— Start Supplied material —

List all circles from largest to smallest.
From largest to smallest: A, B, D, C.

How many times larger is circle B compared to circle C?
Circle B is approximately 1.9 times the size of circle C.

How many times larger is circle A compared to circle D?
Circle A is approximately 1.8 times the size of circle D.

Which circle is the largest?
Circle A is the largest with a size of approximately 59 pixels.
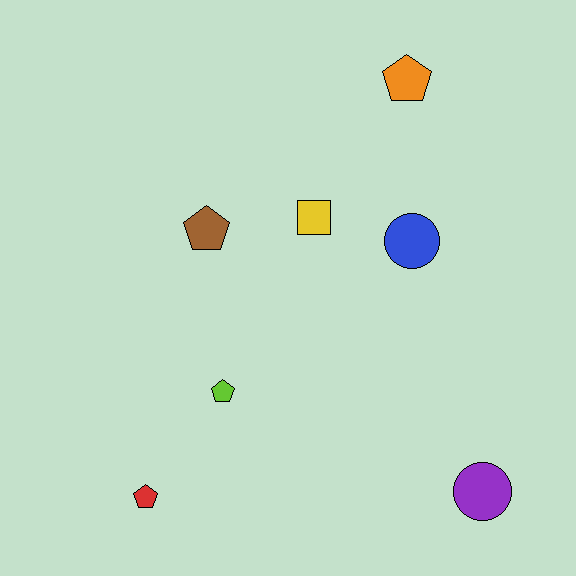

— End Supplied material —

# [Work to complete]
Quote every record above exactly, leaving out the pictures.

# [Worked answer]
List all circles from largest to smallest.
From largest to smallest: A, B, D, C.

How many times larger is circle B compared to circle C?
Circle B is approximately 1.9 times the size of circle C.

How many times larger is circle A compared to circle D?
Circle A is approximately 1.8 times the size of circle D.

Which circle is the largest?
Circle A is the largest with a size of approximately 59 pixels.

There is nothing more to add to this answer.